Every line of the material is to be quoted verbatim, minus the pictures.

Records for processing:
□ □ □ □ □ □ □
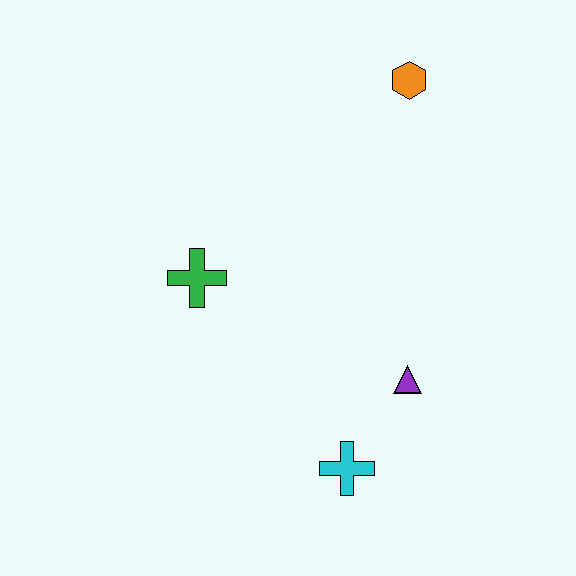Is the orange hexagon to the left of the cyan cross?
No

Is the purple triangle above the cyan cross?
Yes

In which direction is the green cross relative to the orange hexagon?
The green cross is to the left of the orange hexagon.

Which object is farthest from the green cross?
The orange hexagon is farthest from the green cross.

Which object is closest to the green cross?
The purple triangle is closest to the green cross.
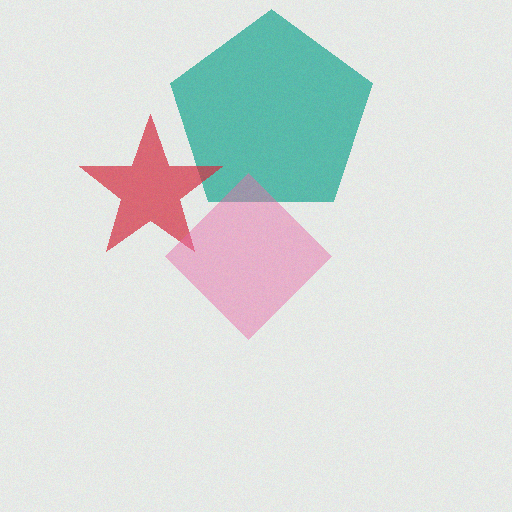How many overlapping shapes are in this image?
There are 3 overlapping shapes in the image.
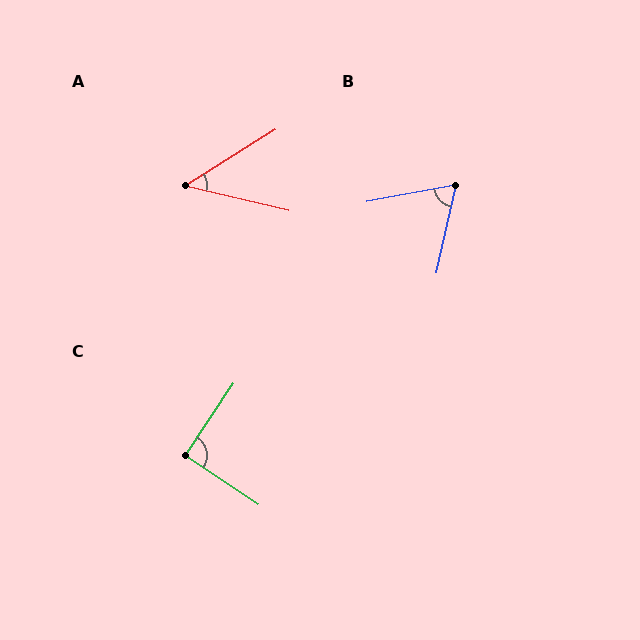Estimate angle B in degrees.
□ □ □ □ □ □ □
Problem solution:
Is the orange hexagon to the left of the cyan cross?
No

Is the purple triangle above the cyan cross?
Yes

In which direction is the green cross relative to the orange hexagon?
The green cross is to the left of the orange hexagon.

Which object is farthest from the green cross?
The orange hexagon is farthest from the green cross.

Which object is closest to the green cross?
The purple triangle is closest to the green cross.
How many overlapping shapes are in this image?
There are 3 overlapping shapes in the image.
Estimate angle B in degrees.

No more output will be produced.